Instructions to follow
Skip all pictures. Set down only the lines starting at the line containing "Is the orange hexagon partially hidden?" and running to the end of the listing.

━━ Material provided

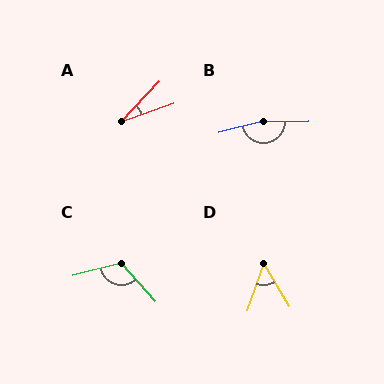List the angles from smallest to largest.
A (27°), D (50°), C (117°), B (166°).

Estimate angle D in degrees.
Approximately 50 degrees.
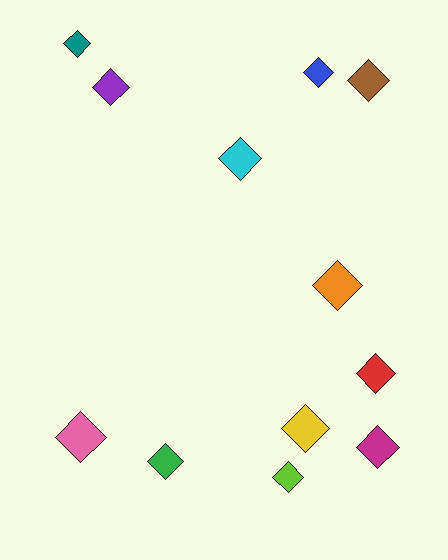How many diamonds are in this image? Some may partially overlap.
There are 12 diamonds.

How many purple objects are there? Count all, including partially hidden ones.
There is 1 purple object.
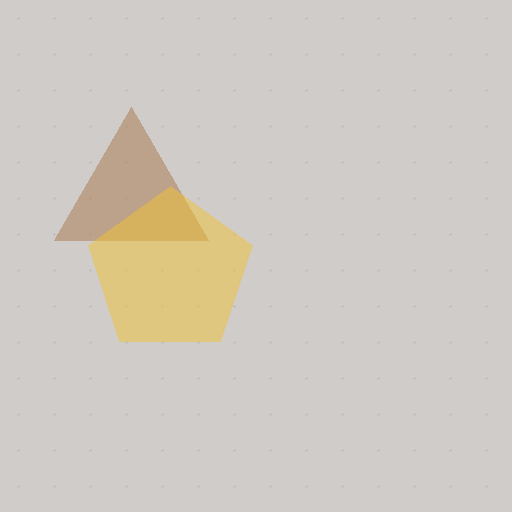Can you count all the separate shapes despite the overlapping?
Yes, there are 2 separate shapes.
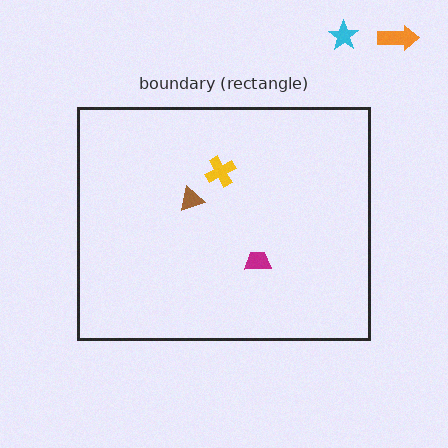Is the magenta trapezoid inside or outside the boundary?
Inside.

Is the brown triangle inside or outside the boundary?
Inside.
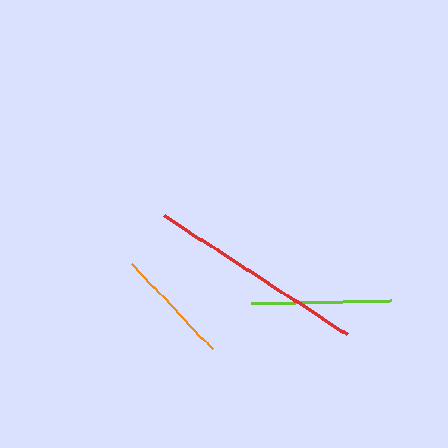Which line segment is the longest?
The red line is the longest at approximately 218 pixels.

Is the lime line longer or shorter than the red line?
The red line is longer than the lime line.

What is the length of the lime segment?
The lime segment is approximately 140 pixels long.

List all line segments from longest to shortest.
From longest to shortest: red, lime, orange.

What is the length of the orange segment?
The orange segment is approximately 118 pixels long.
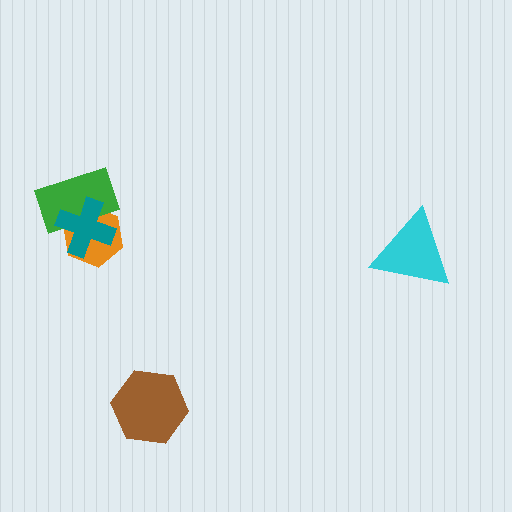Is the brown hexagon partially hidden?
No, no other shape covers it.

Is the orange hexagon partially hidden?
Yes, it is partially covered by another shape.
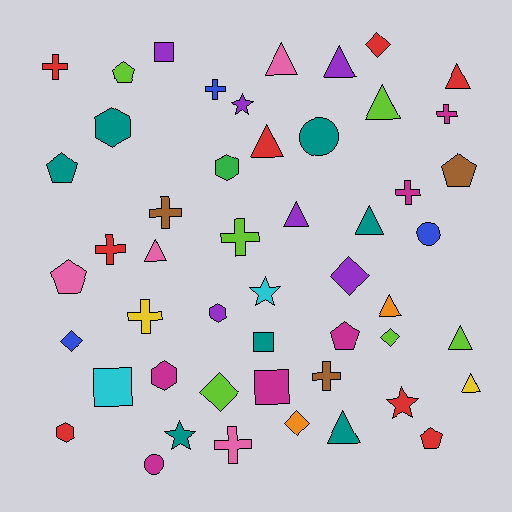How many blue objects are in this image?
There are 3 blue objects.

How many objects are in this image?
There are 50 objects.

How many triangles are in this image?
There are 12 triangles.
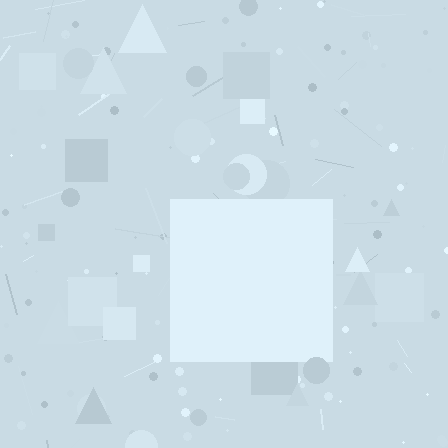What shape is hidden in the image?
A square is hidden in the image.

━━━━

Written response
Is the orange hexagon partially hidden?
Yes, it is partially covered by another shape.
How many blue objects are in this image?
There are 3 blue objects.

How many objects are in this image?
There are 50 objects.

How many triangles are in this image?
There are 12 triangles.
What shape is hidden in the image?
A square is hidden in the image.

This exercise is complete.